■ **Do this**: Copy out the data exactly, leaving the pictures behind.

(Data extracted from a collection)
**********

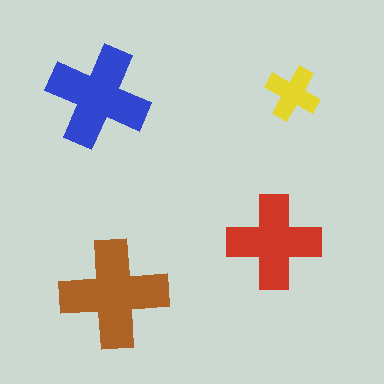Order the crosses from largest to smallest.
the brown one, the blue one, the red one, the yellow one.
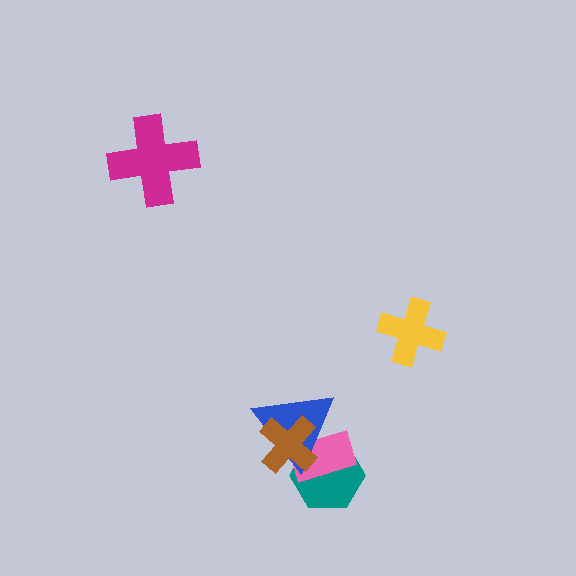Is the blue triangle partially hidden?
Yes, it is partially covered by another shape.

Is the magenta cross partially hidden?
No, no other shape covers it.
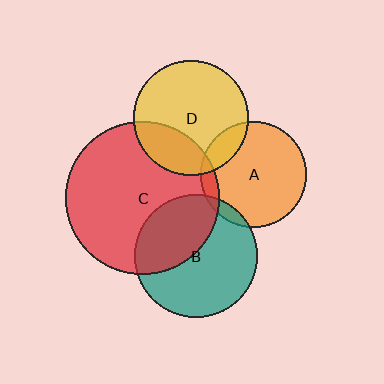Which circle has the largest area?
Circle C (red).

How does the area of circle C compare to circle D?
Approximately 1.8 times.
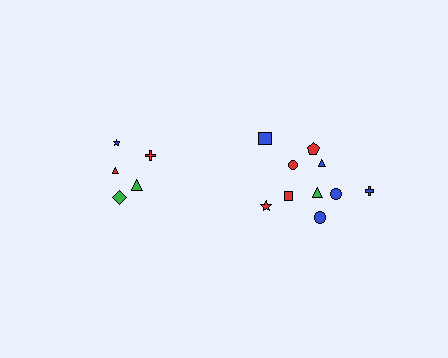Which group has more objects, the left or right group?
The right group.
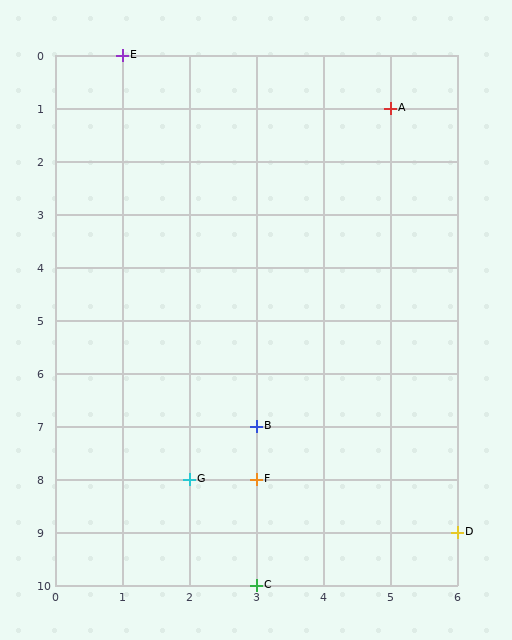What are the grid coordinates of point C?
Point C is at grid coordinates (3, 10).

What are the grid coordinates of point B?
Point B is at grid coordinates (3, 7).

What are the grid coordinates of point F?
Point F is at grid coordinates (3, 8).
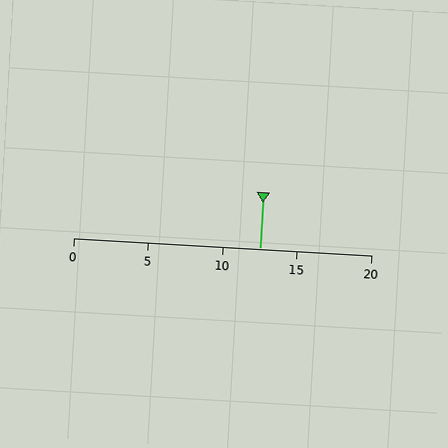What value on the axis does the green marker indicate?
The marker indicates approximately 12.5.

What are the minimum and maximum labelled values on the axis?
The axis runs from 0 to 20.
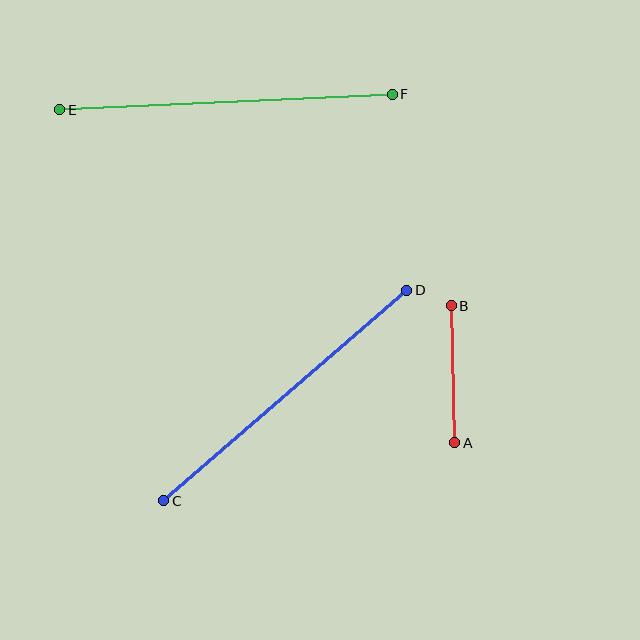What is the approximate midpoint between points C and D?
The midpoint is at approximately (285, 396) pixels.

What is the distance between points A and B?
The distance is approximately 137 pixels.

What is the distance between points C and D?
The distance is approximately 322 pixels.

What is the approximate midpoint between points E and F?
The midpoint is at approximately (226, 102) pixels.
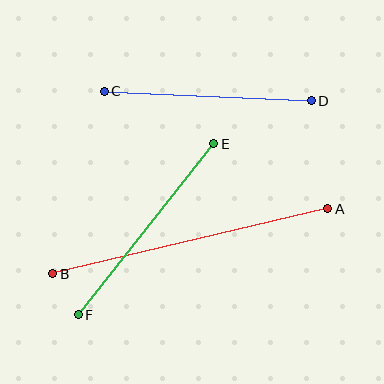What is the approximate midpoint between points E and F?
The midpoint is at approximately (146, 229) pixels.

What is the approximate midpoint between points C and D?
The midpoint is at approximately (208, 96) pixels.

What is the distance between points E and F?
The distance is approximately 218 pixels.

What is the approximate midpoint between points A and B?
The midpoint is at approximately (190, 241) pixels.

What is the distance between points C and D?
The distance is approximately 207 pixels.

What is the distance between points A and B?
The distance is approximately 283 pixels.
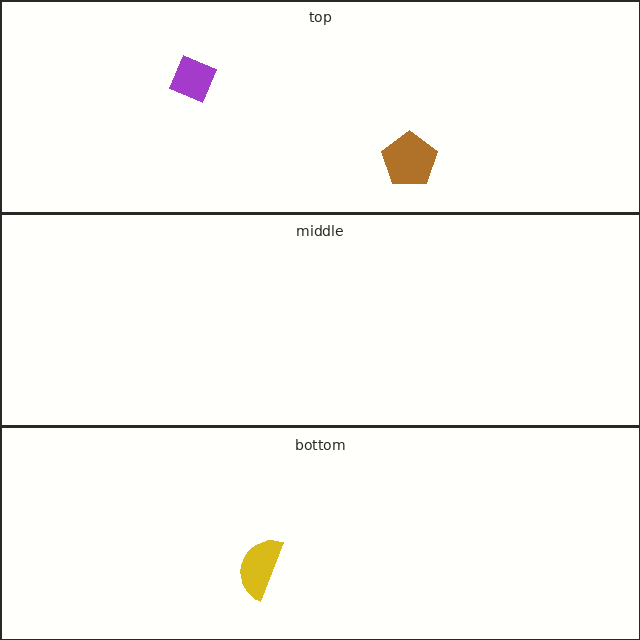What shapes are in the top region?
The brown pentagon, the purple diamond.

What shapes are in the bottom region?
The yellow semicircle.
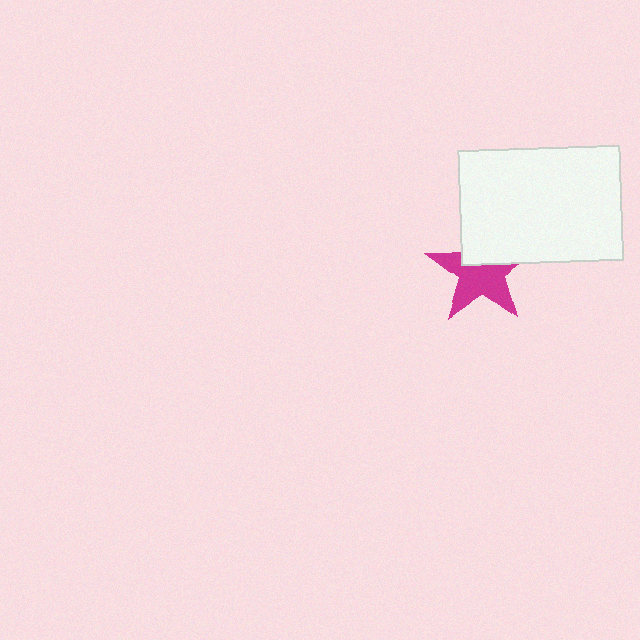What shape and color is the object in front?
The object in front is a white rectangle.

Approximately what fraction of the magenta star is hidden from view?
Roughly 37% of the magenta star is hidden behind the white rectangle.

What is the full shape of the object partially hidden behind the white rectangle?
The partially hidden object is a magenta star.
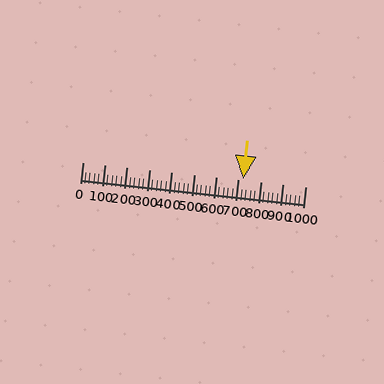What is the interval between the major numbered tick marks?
The major tick marks are spaced 100 units apart.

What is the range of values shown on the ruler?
The ruler shows values from 0 to 1000.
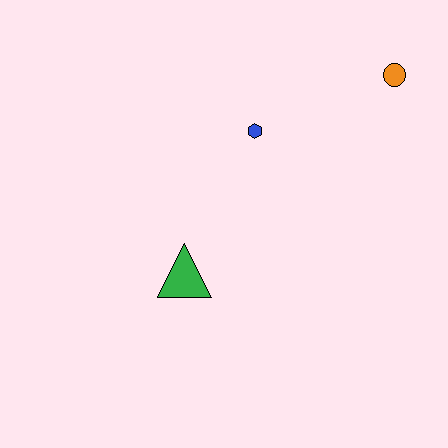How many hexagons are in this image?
There is 1 hexagon.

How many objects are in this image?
There are 3 objects.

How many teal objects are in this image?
There are no teal objects.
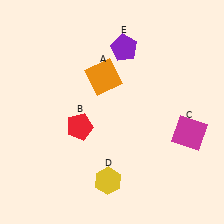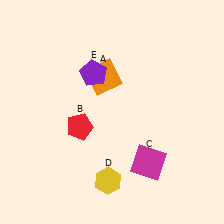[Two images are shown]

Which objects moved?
The objects that moved are: the magenta square (C), the purple pentagon (E).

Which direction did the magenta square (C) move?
The magenta square (C) moved down and to the left.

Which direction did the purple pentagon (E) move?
The purple pentagon (E) moved down and to the left.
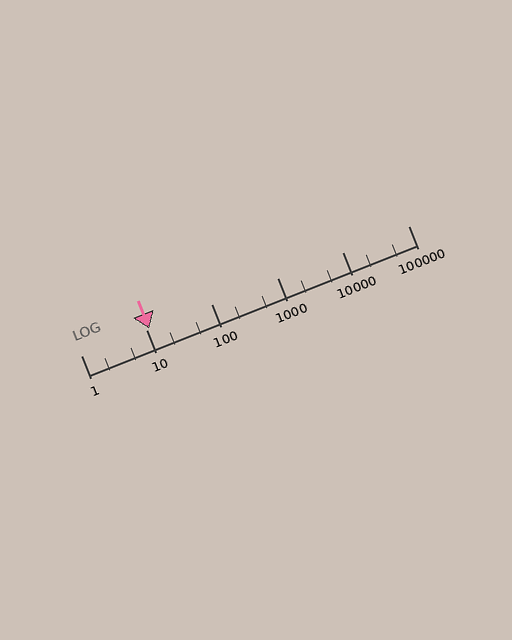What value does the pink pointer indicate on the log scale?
The pointer indicates approximately 11.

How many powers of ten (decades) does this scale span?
The scale spans 5 decades, from 1 to 100000.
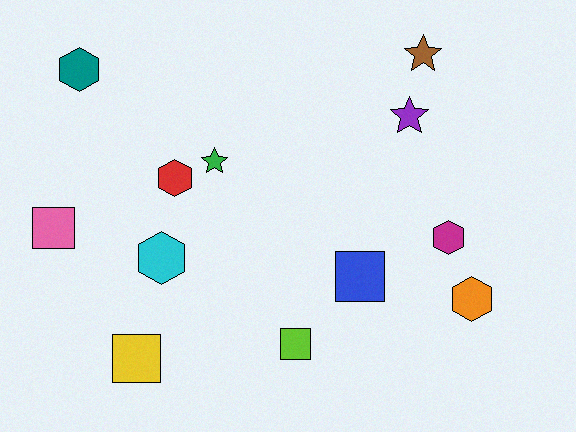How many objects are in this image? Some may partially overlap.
There are 12 objects.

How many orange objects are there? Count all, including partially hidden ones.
There is 1 orange object.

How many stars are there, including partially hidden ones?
There are 3 stars.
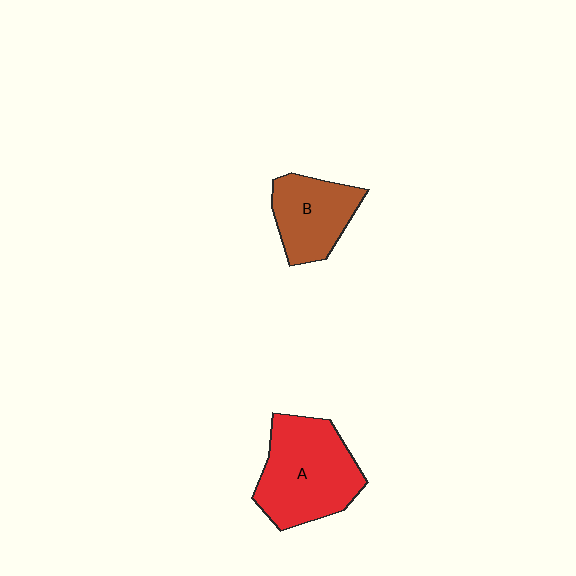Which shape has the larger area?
Shape A (red).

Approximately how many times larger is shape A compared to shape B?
Approximately 1.5 times.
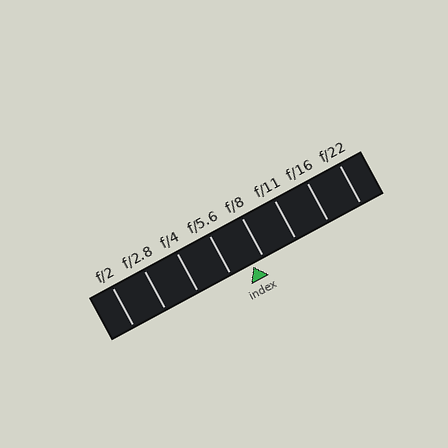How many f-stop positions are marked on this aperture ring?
There are 8 f-stop positions marked.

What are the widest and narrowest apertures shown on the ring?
The widest aperture shown is f/2 and the narrowest is f/22.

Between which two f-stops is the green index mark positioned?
The index mark is between f/5.6 and f/8.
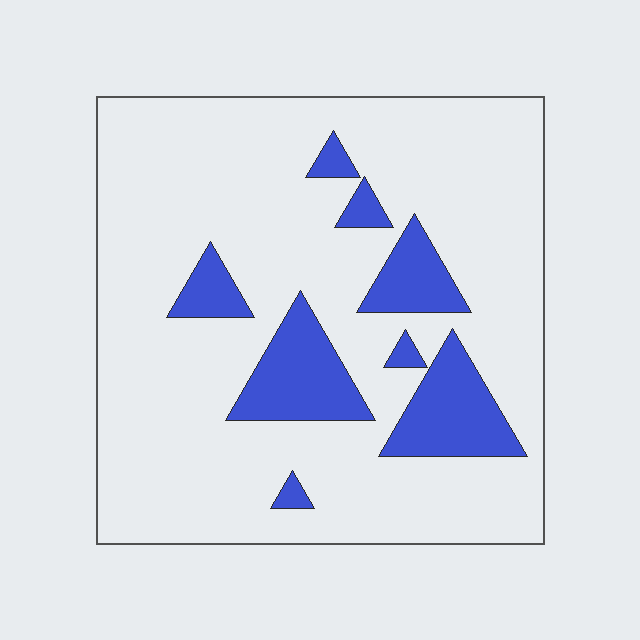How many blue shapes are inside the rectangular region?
8.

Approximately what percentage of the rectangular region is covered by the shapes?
Approximately 15%.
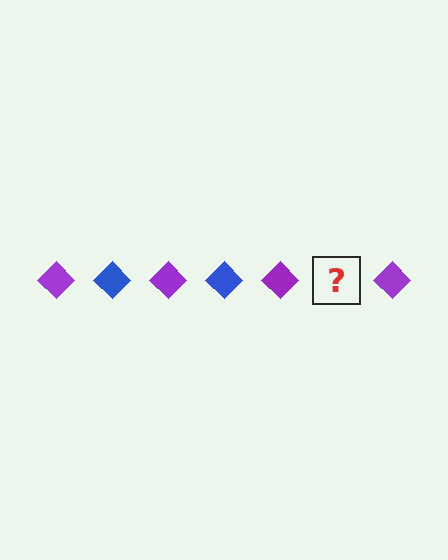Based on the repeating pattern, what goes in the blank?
The blank should be a blue diamond.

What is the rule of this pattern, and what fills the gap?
The rule is that the pattern cycles through purple, blue diamonds. The gap should be filled with a blue diamond.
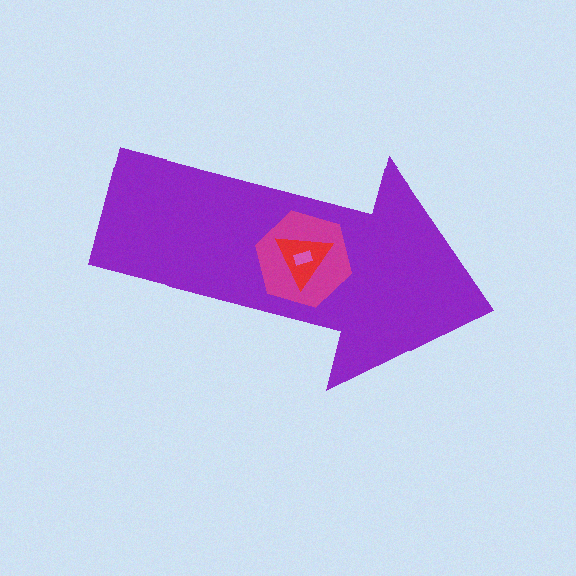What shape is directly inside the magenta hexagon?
The red triangle.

**********

■ **Output for this exercise**:
Order the crosses from largest to smallest.
the brown one, the blue one, the red one, the yellow one.
Is the blue triangle partially hidden?
Yes, it is partially covered by another shape.

Is the magenta cross partially hidden?
No, no other shape covers it.
Which circle has the largest area?
Circle C (red).

How does the area of circle C compare to circle D?
Approximately 1.8 times.
Which group has more objects, the left or right group?
The right group.
What are the grid coordinates of point C?
Point C is at grid coordinates (3, 10).

What are the grid coordinates of point B?
Point B is at grid coordinates (3, 7).

What are the grid coordinates of point F?
Point F is at grid coordinates (3, 8).
What value on the axis does the green marker indicate?
The marker indicates approximately 12.5.

What are the minimum and maximum labelled values on the axis?
The axis runs from 0 to 20.
What is the approximate midpoint between points C and D?
The midpoint is at approximately (285, 396) pixels.

What is the distance between points A and B?
The distance is approximately 137 pixels.

What is the distance between points C and D?
The distance is approximately 322 pixels.

What is the approximate midpoint between points E and F?
The midpoint is at approximately (226, 102) pixels.
What is the approximate midpoint between points E and F?
The midpoint is at approximately (146, 229) pixels.

What is the approximate midpoint between points C and D?
The midpoint is at approximately (208, 96) pixels.

What is the distance between points E and F?
The distance is approximately 218 pixels.

What is the approximate midpoint between points A and B?
The midpoint is at approximately (190, 241) pixels.

What is the distance between points C and D?
The distance is approximately 207 pixels.

What is the distance between points A and B?
The distance is approximately 283 pixels.
What shapes are in the top region?
The brown pentagon, the purple diamond.

What shapes are in the bottom region?
The yellow semicircle.
What shape and color is the object in front?
The object in front is a white rectangle.

Approximately what fraction of the magenta star is hidden from view?
Roughly 37% of the magenta star is hidden behind the white rectangle.

What is the full shape of the object partially hidden behind the white rectangle?
The partially hidden object is a magenta star.
What is the interval between the major numbered tick marks?
The major tick marks are spaced 100 units apart.

What is the range of values shown on the ruler?
The ruler shows values from 0 to 1000.
How many hexagons are in this image?
There is 1 hexagon.

How many objects are in this image?
There are 3 objects.

How many teal objects are in this image?
There are no teal objects.
[Two images are shown]

Which objects moved?
The objects that moved are: the magenta square (C), the purple pentagon (E).

Which direction did the magenta square (C) move?
The magenta square (C) moved down and to the left.

Which direction did the purple pentagon (E) move?
The purple pentagon (E) moved down and to the left.
What value does the pink pointer indicate on the log scale?
The pointer indicates approximately 11.

How many powers of ten (decades) does this scale span?
The scale spans 5 decades, from 1 to 100000.
How many objects are in this image? Some may partially overlap.
There are 12 objects.

How many orange objects are there? Count all, including partially hidden ones.
There is 1 orange object.

How many stars are there, including partially hidden ones?
There are 3 stars.
Which shape has the larger area?
Shape A (red).

Approximately how many times larger is shape A compared to shape B?
Approximately 1.5 times.
How many f-stop positions are marked on this aperture ring?
There are 8 f-stop positions marked.

What are the widest and narrowest apertures shown on the ring?
The widest aperture shown is f/2 and the narrowest is f/22.

Between which two f-stops is the green index mark positioned?
The index mark is between f/5.6 and f/8.
How many blue shapes are inside the rectangular region?
8.

Approximately what percentage of the rectangular region is covered by the shapes?
Approximately 15%.
Based on the repeating pattern, what goes in the blank?
The blank should be a blue diamond.

What is the rule of this pattern, and what fills the gap?
The rule is that the pattern cycles through purple, blue diamonds. The gap should be filled with a blue diamond.
What shape is directly inside the magenta hexagon?
The red triangle.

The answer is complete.